(Synthetic geometry question rows)
◇ ◇ ◇

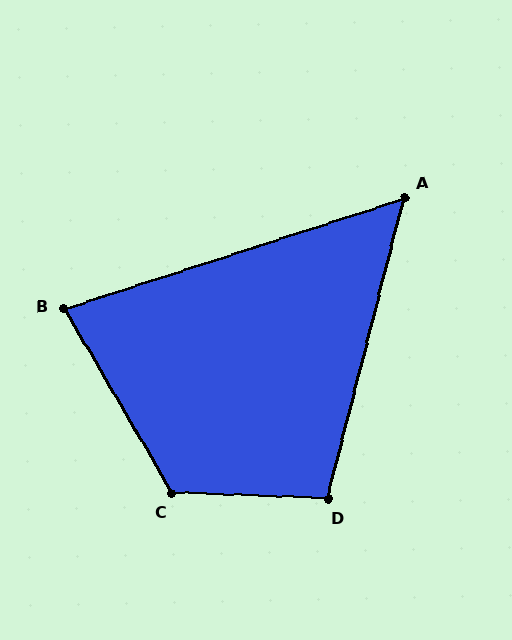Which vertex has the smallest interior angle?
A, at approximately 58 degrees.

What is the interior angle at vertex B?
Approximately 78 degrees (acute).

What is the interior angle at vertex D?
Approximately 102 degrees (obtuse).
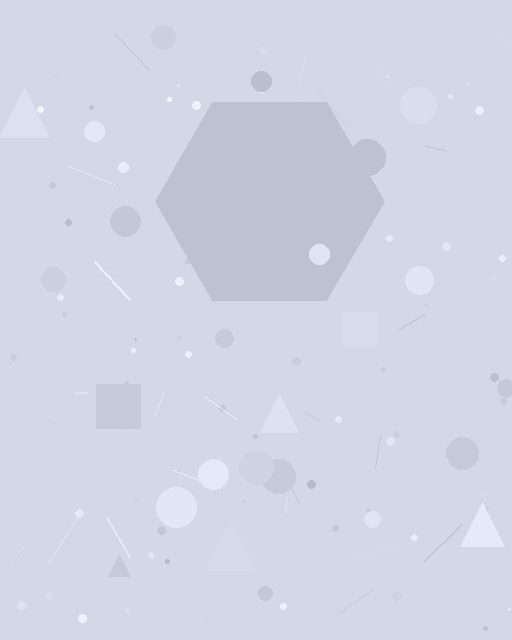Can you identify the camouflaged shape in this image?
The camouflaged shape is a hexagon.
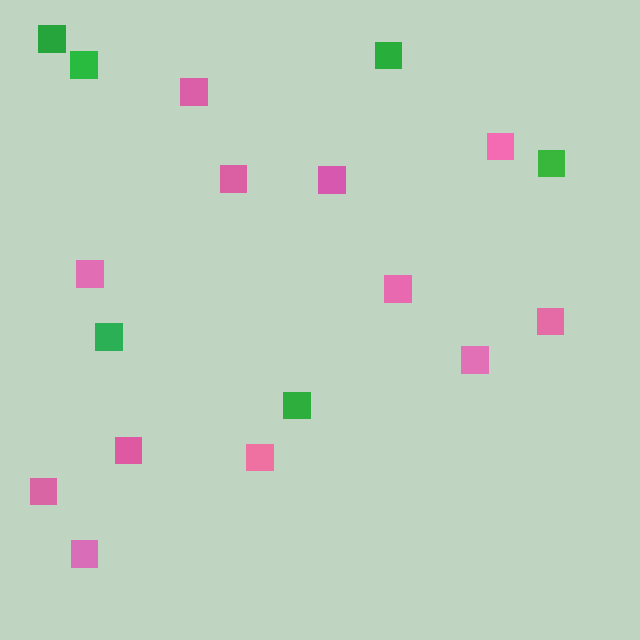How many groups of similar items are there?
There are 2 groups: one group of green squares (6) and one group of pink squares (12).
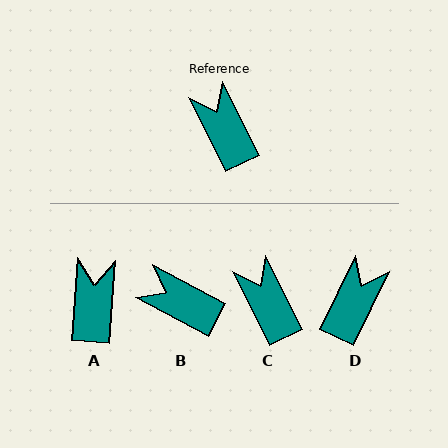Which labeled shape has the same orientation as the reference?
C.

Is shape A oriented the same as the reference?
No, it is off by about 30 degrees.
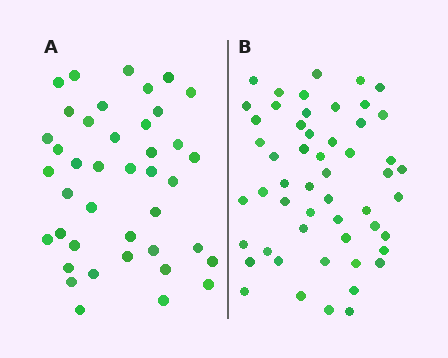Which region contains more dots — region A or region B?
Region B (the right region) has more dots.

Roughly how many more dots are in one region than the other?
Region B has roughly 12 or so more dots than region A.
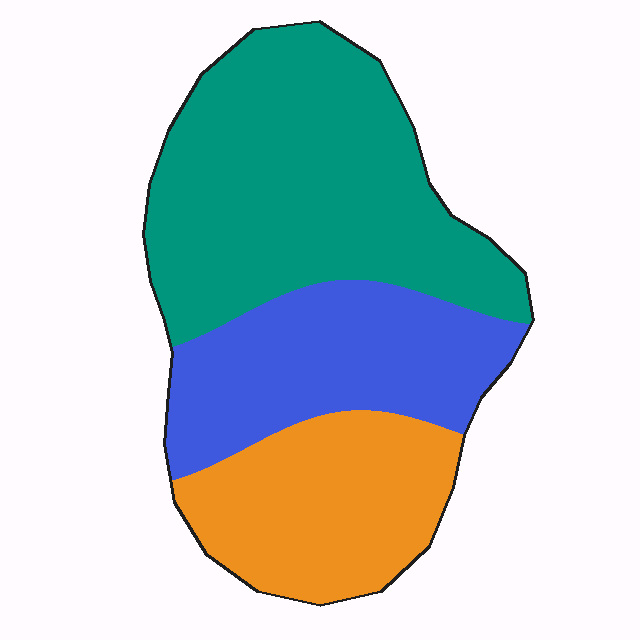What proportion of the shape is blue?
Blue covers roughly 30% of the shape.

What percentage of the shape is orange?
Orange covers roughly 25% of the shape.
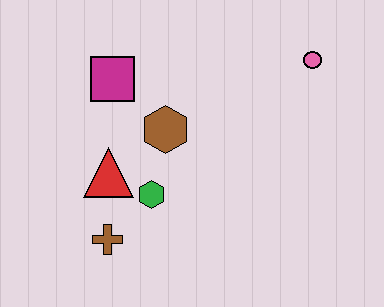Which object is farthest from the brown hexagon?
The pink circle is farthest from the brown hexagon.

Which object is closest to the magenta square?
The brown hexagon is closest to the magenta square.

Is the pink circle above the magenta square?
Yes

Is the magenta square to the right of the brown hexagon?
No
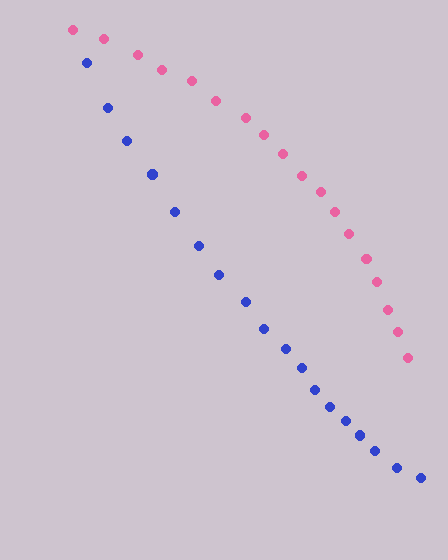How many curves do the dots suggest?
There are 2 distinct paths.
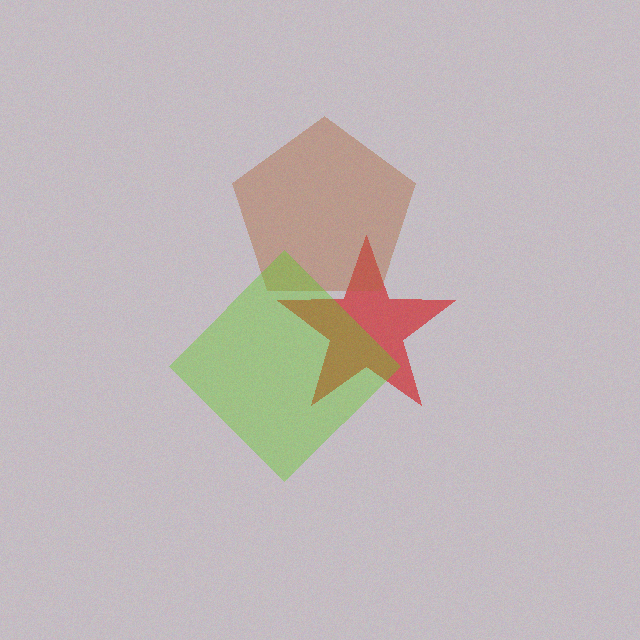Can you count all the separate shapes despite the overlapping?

◇ ◇ ◇

**Required work**
Extract only the lines from the line containing "Is the pink circle above the magenta square?" through the final line of the records; keep both ends and drop every picture.

**The reply**
Is the pink circle above the magenta square?
Yes

Is the magenta square to the right of the brown hexagon?
No
How many curves do the dots suggest?
There are 2 distinct paths.
Can you count all the separate shapes despite the overlapping?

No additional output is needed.